Problem to solve: Copy each of the entries below faithfully, setting aside any pictures.
━━━━━ Records provided ━━━━━
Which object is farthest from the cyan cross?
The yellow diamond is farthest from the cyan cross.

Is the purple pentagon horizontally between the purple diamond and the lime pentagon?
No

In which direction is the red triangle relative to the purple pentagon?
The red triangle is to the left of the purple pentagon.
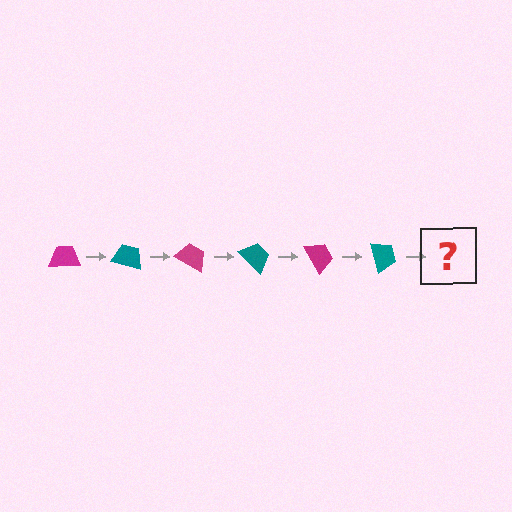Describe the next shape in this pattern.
It should be a magenta trapezoid, rotated 90 degrees clockwise from the start.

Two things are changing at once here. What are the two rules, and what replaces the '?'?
The two rules are that it rotates 15 degrees clockwise each step and the color cycles through magenta and teal. The '?' should be a magenta trapezoid, rotated 90 degrees clockwise from the start.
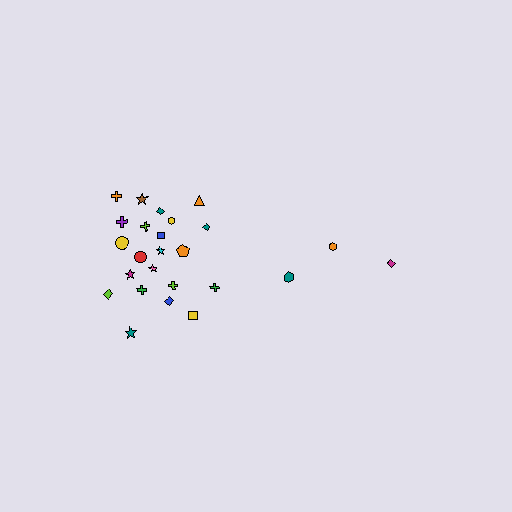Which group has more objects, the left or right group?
The left group.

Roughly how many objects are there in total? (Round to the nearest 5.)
Roughly 25 objects in total.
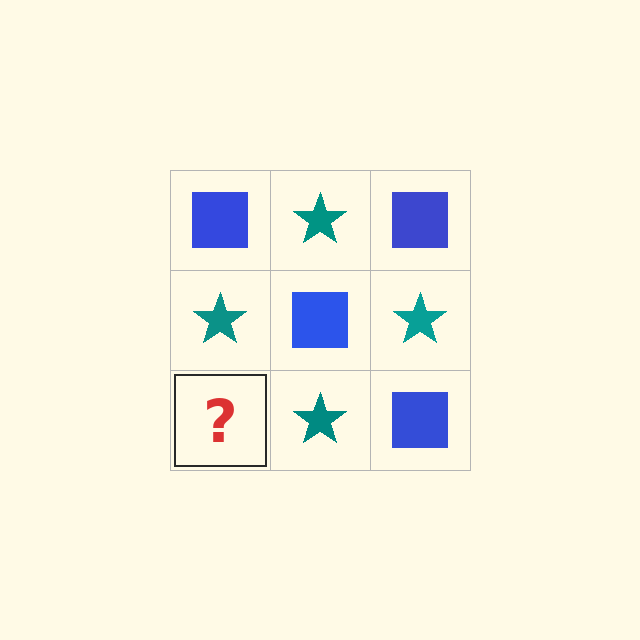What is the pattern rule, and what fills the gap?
The rule is that it alternates blue square and teal star in a checkerboard pattern. The gap should be filled with a blue square.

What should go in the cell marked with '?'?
The missing cell should contain a blue square.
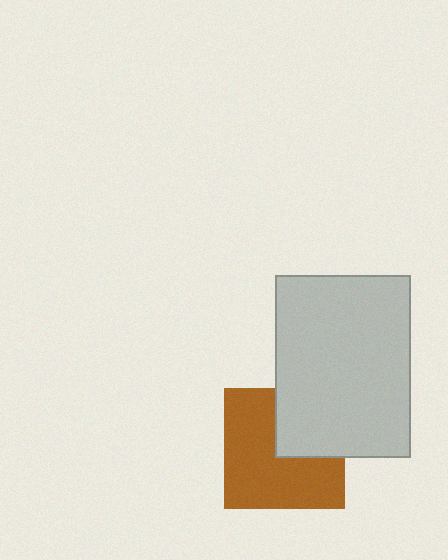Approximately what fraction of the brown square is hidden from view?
Roughly 33% of the brown square is hidden behind the light gray rectangle.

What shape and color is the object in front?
The object in front is a light gray rectangle.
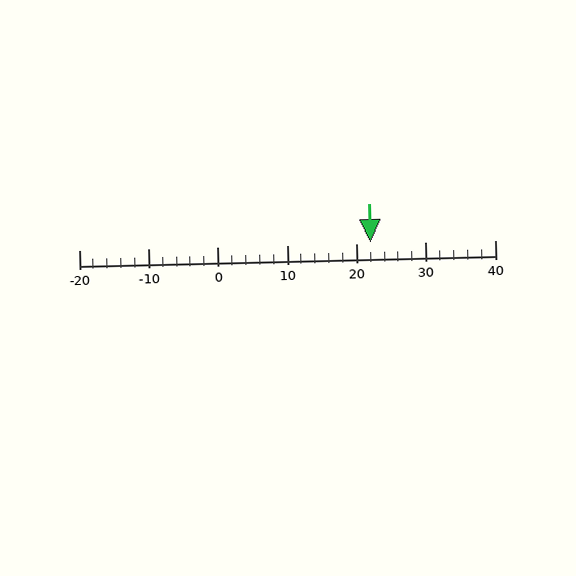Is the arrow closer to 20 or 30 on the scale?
The arrow is closer to 20.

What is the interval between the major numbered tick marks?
The major tick marks are spaced 10 units apart.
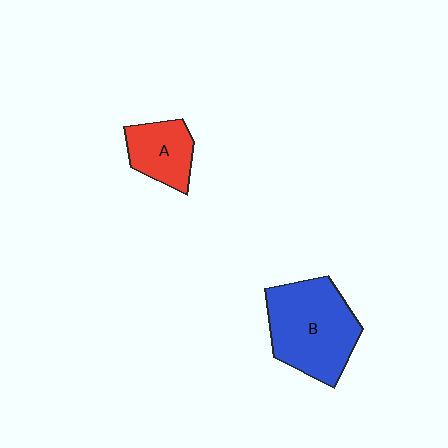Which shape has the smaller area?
Shape A (red).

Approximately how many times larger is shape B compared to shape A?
Approximately 2.0 times.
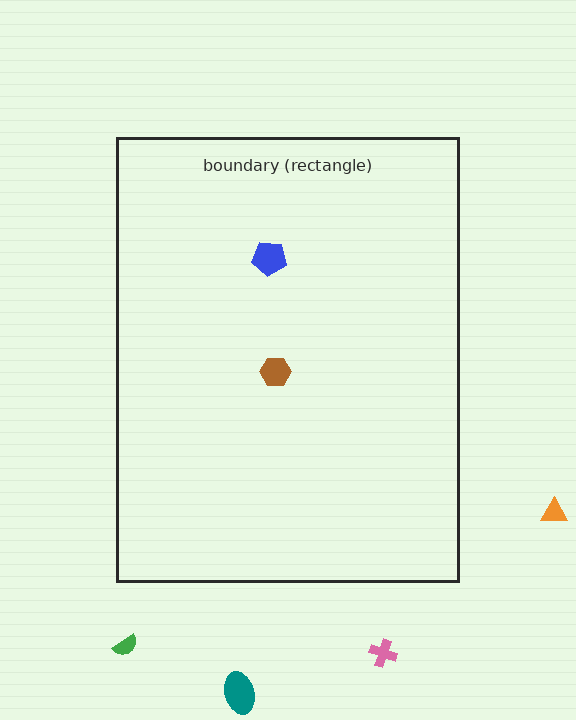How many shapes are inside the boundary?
2 inside, 4 outside.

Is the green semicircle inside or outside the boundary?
Outside.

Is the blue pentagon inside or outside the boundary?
Inside.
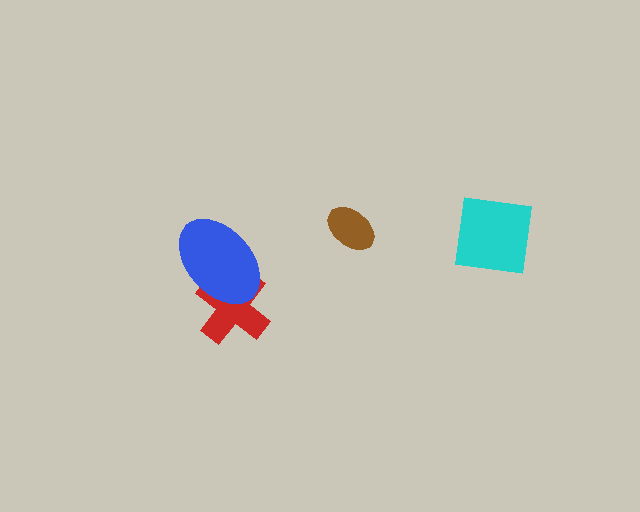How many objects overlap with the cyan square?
0 objects overlap with the cyan square.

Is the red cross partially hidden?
Yes, it is partially covered by another shape.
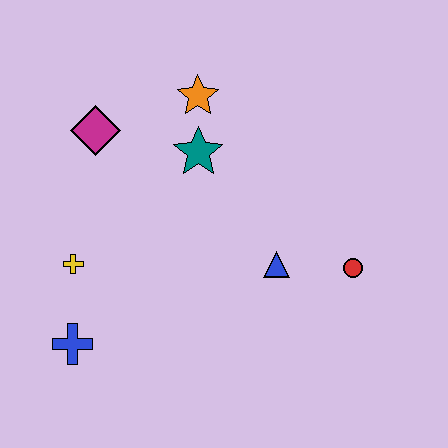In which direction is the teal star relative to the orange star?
The teal star is below the orange star.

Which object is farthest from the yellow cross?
The red circle is farthest from the yellow cross.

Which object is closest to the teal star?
The orange star is closest to the teal star.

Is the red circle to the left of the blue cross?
No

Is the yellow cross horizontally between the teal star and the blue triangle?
No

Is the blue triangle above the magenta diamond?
No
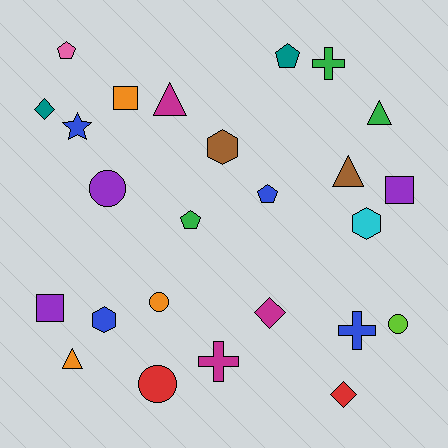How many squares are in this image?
There are 3 squares.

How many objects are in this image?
There are 25 objects.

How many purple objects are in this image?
There are 3 purple objects.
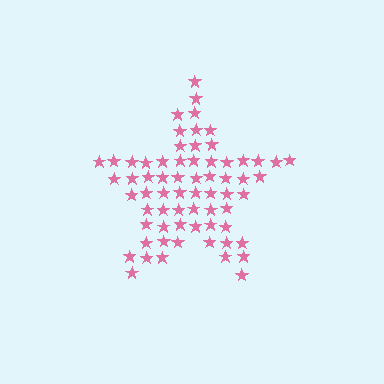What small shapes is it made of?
It is made of small stars.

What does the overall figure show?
The overall figure shows a star.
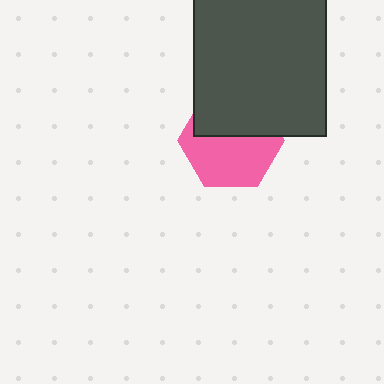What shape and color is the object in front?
The object in front is a dark gray rectangle.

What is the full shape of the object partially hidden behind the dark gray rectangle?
The partially hidden object is a pink hexagon.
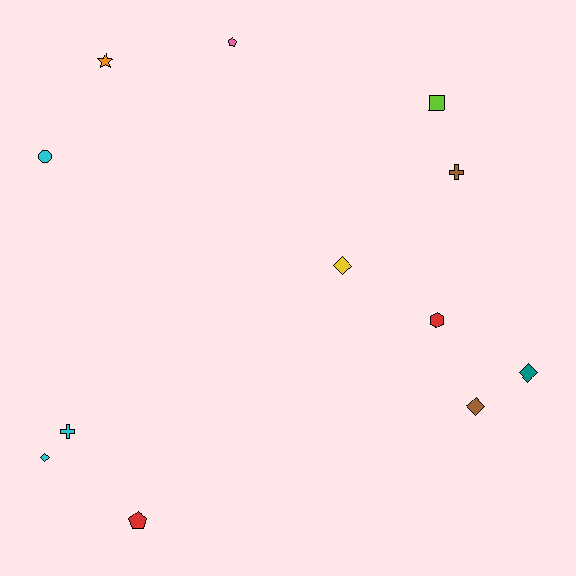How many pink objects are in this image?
There is 1 pink object.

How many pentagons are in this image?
There are 2 pentagons.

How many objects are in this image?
There are 12 objects.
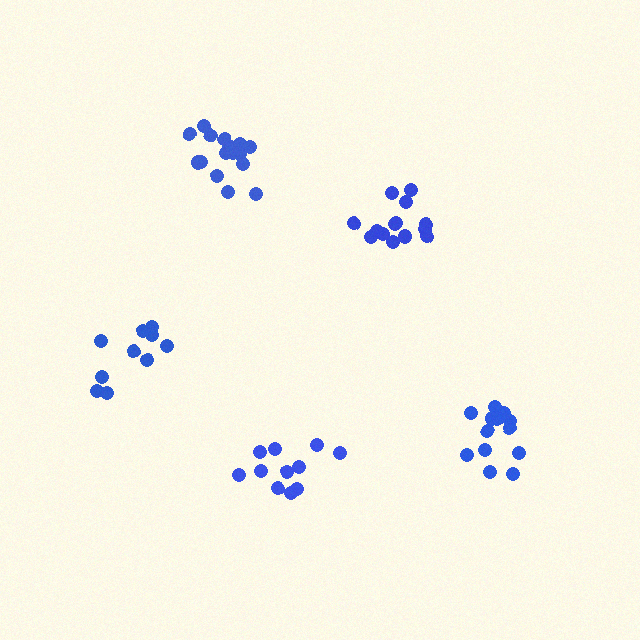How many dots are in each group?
Group 1: 16 dots, Group 2: 16 dots, Group 3: 11 dots, Group 4: 14 dots, Group 5: 10 dots (67 total).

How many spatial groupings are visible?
There are 5 spatial groupings.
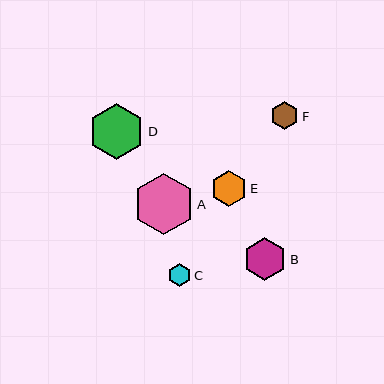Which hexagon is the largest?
Hexagon A is the largest with a size of approximately 61 pixels.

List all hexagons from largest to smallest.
From largest to smallest: A, D, B, E, F, C.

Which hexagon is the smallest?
Hexagon C is the smallest with a size of approximately 24 pixels.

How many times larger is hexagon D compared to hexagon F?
Hexagon D is approximately 2.0 times the size of hexagon F.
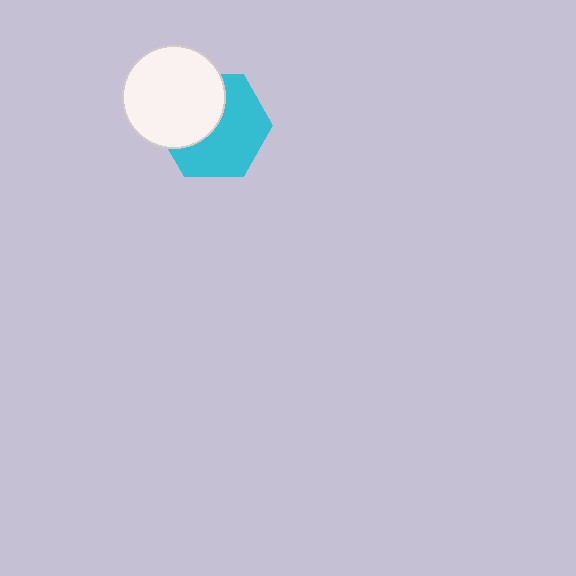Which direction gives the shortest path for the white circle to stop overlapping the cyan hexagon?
Moving toward the upper-left gives the shortest separation.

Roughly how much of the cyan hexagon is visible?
About half of it is visible (roughly 58%).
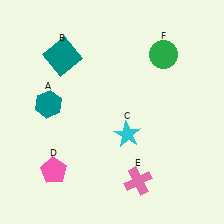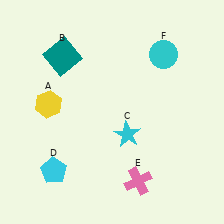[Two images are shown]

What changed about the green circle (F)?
In Image 1, F is green. In Image 2, it changed to cyan.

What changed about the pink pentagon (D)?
In Image 1, D is pink. In Image 2, it changed to cyan.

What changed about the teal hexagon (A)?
In Image 1, A is teal. In Image 2, it changed to yellow.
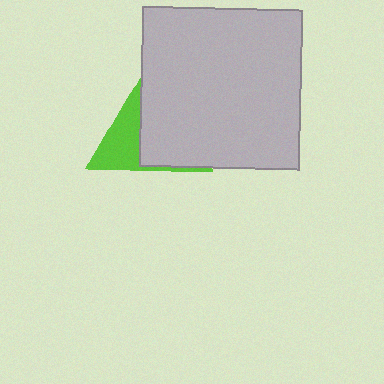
━━━━━
Correct answer:
Which object is farthest from the cyan cross?
The yellow diamond is farthest from the cyan cross.

Is the purple pentagon horizontally between the purple diamond and the lime pentagon?
No

In which direction is the red triangle relative to the purple pentagon?
The red triangle is to the left of the purple pentagon.
Describe the next shape in this pattern.
It should be a magenta trapezoid, rotated 90 degrees clockwise from the start.

Two things are changing at once here. What are the two rules, and what replaces the '?'?
The two rules are that it rotates 15 degrees clockwise each step and the color cycles through magenta and teal. The '?' should be a magenta trapezoid, rotated 90 degrees clockwise from the start.
Which group has more objects, the left or right group?
The left group.

Roughly how many objects are there in total? (Round to the nearest 5.)
Roughly 25 objects in total.
What is the pattern rule, and what fills the gap?
The rule is that it alternates blue square and teal star in a checkerboard pattern. The gap should be filled with a blue square.

What should go in the cell marked with '?'?
The missing cell should contain a blue square.
Approximately what fraction of the brown square is hidden from view?
Roughly 33% of the brown square is hidden behind the light gray rectangle.

What shape and color is the object in front?
The object in front is a light gray rectangle.
Is the arrow closer to 20 or 30 on the scale?
The arrow is closer to 20.

What is the interval between the major numbered tick marks?
The major tick marks are spaced 10 units apart.
Which shape has the smaller area?
Shape A (red).

Approximately how many times larger is shape B compared to shape A?
Approximately 2.0 times.
How many shapes are inside the boundary?
2 inside, 4 outside.

Is the green semicircle inside or outside the boundary?
Outside.

Is the blue pentagon inside or outside the boundary?
Inside.
How many objects overlap with the cyan square?
0 objects overlap with the cyan square.

Is the red cross partially hidden?
Yes, it is partially covered by another shape.
In which direction is the teal star relative to the orange star?
The teal star is below the orange star.

Which object is farthest from the yellow cross?
The red circle is farthest from the yellow cross.

Which object is closest to the teal star?
The orange star is closest to the teal star.

Is the red circle to the left of the blue cross?
No

Is the yellow cross horizontally between the teal star and the blue triangle?
No

Is the blue triangle above the magenta diamond?
No
How many squares are in this image?
There are 3 squares.

How many objects are in this image?
There are 25 objects.

How many purple objects are in this image?
There are 3 purple objects.
What small shapes is it made of?
It is made of small stars.

What does the overall figure show?
The overall figure shows a star.
What shape and color is the object in front?
The object in front is a dark gray rectangle.

What is the full shape of the object partially hidden behind the dark gray rectangle?
The partially hidden object is a pink hexagon.
How many pink objects are in this image?
There is 1 pink object.

How many pentagons are in this image?
There are 2 pentagons.

How many objects are in this image?
There are 12 objects.
How many dots are in each group?
Group 1: 16 dots, Group 2: 16 dots, Group 3: 11 dots, Group 4: 14 dots, Group 5: 10 dots (67 total).

How many spatial groupings are visible?
There are 5 spatial groupings.
Which hexagon is the largest?
Hexagon A is the largest with a size of approximately 61 pixels.

List all hexagons from largest to smallest.
From largest to smallest: A, D, B, E, F, C.

Which hexagon is the smallest?
Hexagon C is the smallest with a size of approximately 24 pixels.

How many times larger is hexagon D compared to hexagon F?
Hexagon D is approximately 2.0 times the size of hexagon F.
Which direction gives the shortest path for the white circle to stop overlapping the cyan hexagon?
Moving toward the upper-left gives the shortest separation.

Roughly how much of the cyan hexagon is visible?
About half of it is visible (roughly 58%).
[Two images are shown]

What changed about the green circle (F)?
In Image 1, F is green. In Image 2, it changed to cyan.

What changed about the pink pentagon (D)?
In Image 1, D is pink. In Image 2, it changed to cyan.

What changed about the teal hexagon (A)?
In Image 1, A is teal. In Image 2, it changed to yellow.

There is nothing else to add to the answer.